** begin Records for this exercise **

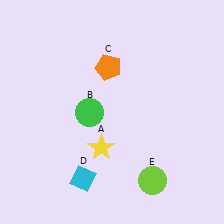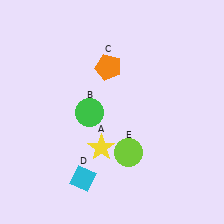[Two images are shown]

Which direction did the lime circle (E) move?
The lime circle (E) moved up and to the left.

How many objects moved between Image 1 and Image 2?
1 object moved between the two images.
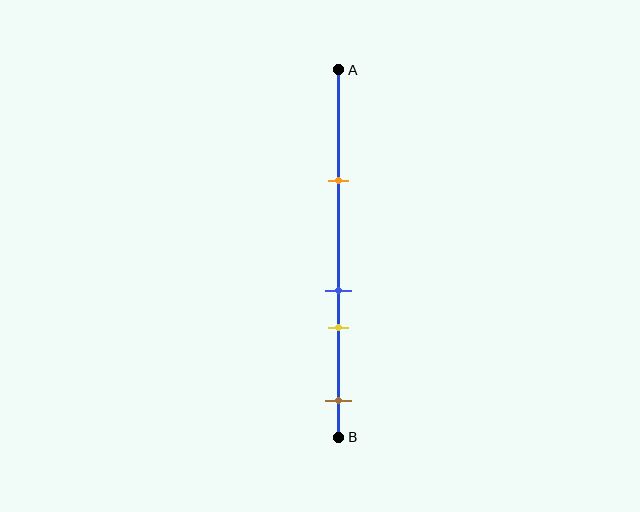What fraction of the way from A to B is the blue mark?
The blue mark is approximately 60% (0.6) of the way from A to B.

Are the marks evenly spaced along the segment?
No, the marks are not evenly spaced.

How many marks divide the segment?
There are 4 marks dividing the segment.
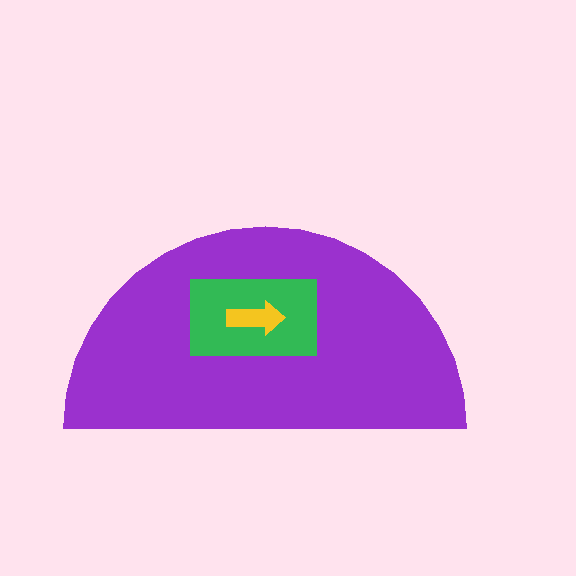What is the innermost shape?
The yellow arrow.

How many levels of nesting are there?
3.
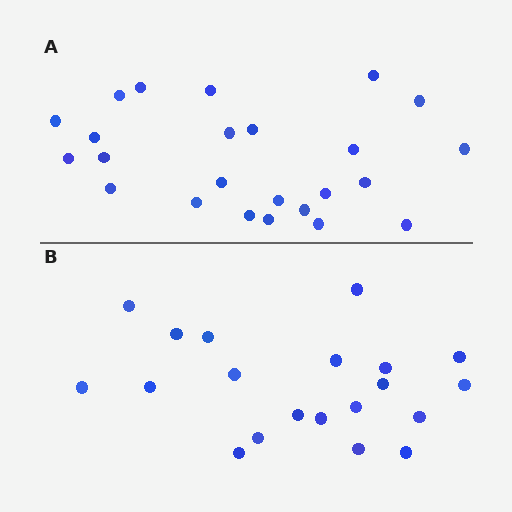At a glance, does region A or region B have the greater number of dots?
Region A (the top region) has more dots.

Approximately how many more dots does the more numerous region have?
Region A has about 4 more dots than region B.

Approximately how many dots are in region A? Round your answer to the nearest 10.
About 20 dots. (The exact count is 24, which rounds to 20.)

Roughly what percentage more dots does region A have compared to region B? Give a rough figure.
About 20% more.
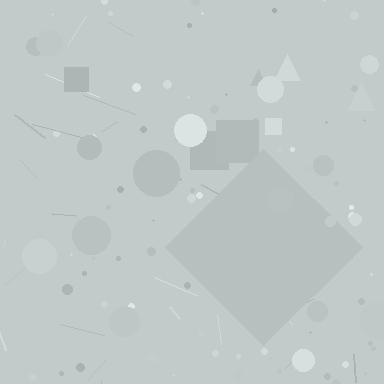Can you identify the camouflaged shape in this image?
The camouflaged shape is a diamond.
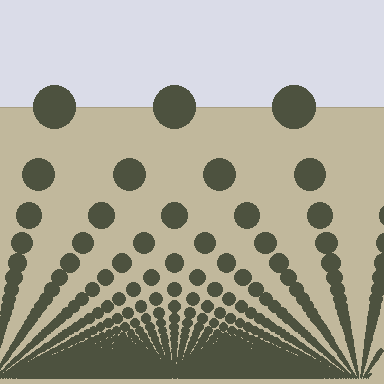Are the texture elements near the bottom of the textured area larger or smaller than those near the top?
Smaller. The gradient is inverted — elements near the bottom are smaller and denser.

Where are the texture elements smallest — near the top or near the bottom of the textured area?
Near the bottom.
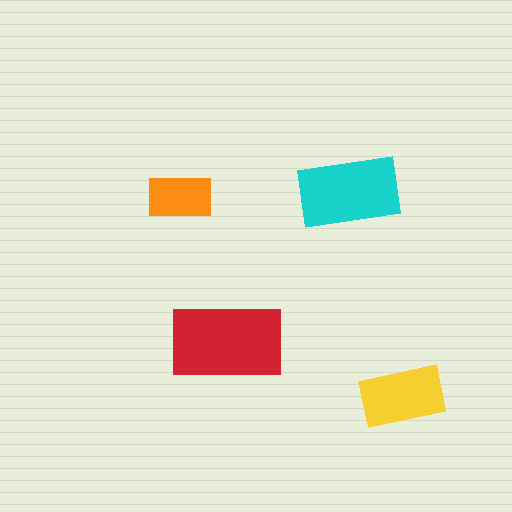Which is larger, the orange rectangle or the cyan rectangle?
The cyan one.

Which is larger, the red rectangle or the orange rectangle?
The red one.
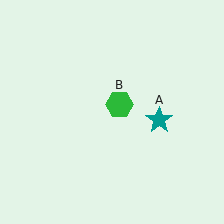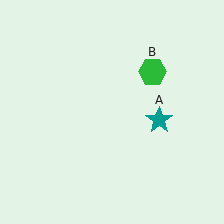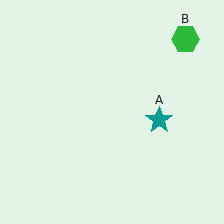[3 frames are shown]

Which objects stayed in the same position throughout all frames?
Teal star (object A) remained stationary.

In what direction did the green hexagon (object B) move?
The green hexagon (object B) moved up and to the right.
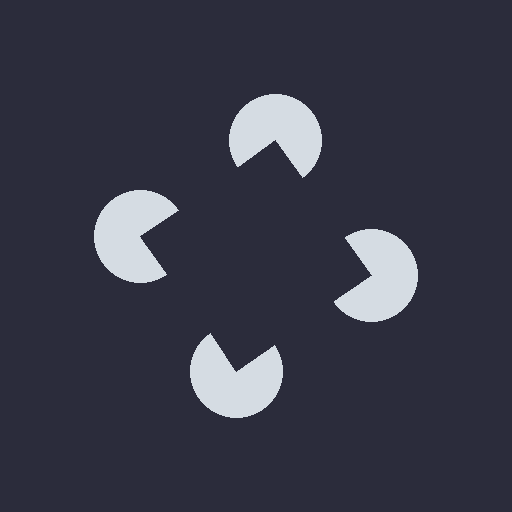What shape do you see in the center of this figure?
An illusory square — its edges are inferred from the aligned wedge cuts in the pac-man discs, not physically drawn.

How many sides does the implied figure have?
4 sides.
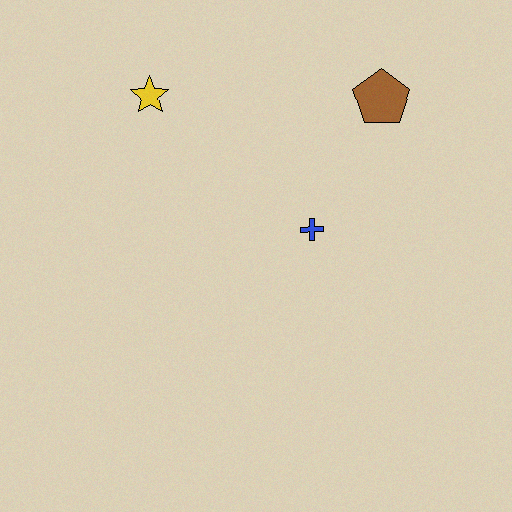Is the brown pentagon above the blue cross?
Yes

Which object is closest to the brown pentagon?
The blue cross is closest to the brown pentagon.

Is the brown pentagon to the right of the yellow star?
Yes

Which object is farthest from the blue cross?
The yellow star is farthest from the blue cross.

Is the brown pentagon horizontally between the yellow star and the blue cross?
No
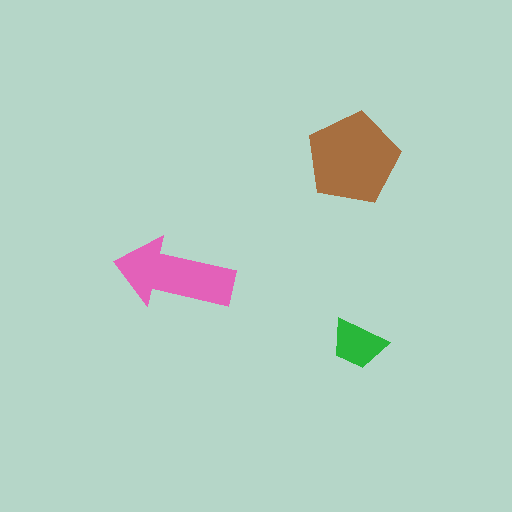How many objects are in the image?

** end Records for this exercise **

What the exercise asks ->
Omit each picture, then return all of the listing exactly as it stands.

Problem solution ->
[Two images are shown]

Which direction did the lime circle (E) move?
The lime circle (E) moved up and to the left.

How many objects moved between Image 1 and Image 2?
1 object moved between the two images.
What fraction of the way from A to B is the blue mark?
The blue mark is approximately 60% (0.6) of the way from A to B.

Are the marks evenly spaced along the segment?
No, the marks are not evenly spaced.

How many marks divide the segment?
There are 4 marks dividing the segment.
What is the innermost shape?
The yellow arrow.

How many levels of nesting are there?
3.
At a glance, does region A or region B have the greater number of dots?
Region A (the top region) has more dots.

Approximately how many more dots does the more numerous region have?
Region A has about 4 more dots than region B.

Approximately how many dots are in region A? Round your answer to the nearest 10.
About 20 dots. (The exact count is 24, which rounds to 20.)

Roughly what percentage more dots does region A have compared to region B? Give a rough figure.
About 20% more.
Can you identify the camouflaged shape in this image?
The camouflaged shape is a diamond.
Are the texture elements near the bottom of the textured area larger or smaller than those near the top?
Smaller. The gradient is inverted — elements near the bottom are smaller and denser.

Where are the texture elements smallest — near the top or near the bottom of the textured area?
Near the bottom.
Which is larger, the orange rectangle or the cyan rectangle?
The cyan one.

Which is larger, the red rectangle or the orange rectangle?
The red one.
[3 frames are shown]

Which objects stayed in the same position throughout all frames?
Teal star (object A) remained stationary.

In what direction did the green hexagon (object B) move?
The green hexagon (object B) moved up and to the right.
What shape do you see in the center of this figure?
An illusory square — its edges are inferred from the aligned wedge cuts in the pac-man discs, not physically drawn.

How many sides does the implied figure have?
4 sides.
Is the brown pentagon above the blue cross?
Yes

Which object is closest to the brown pentagon?
The blue cross is closest to the brown pentagon.

Is the brown pentagon to the right of the yellow star?
Yes

Which object is farthest from the blue cross?
The yellow star is farthest from the blue cross.

Is the brown pentagon horizontally between the yellow star and the blue cross?
No
How many objects are in the image?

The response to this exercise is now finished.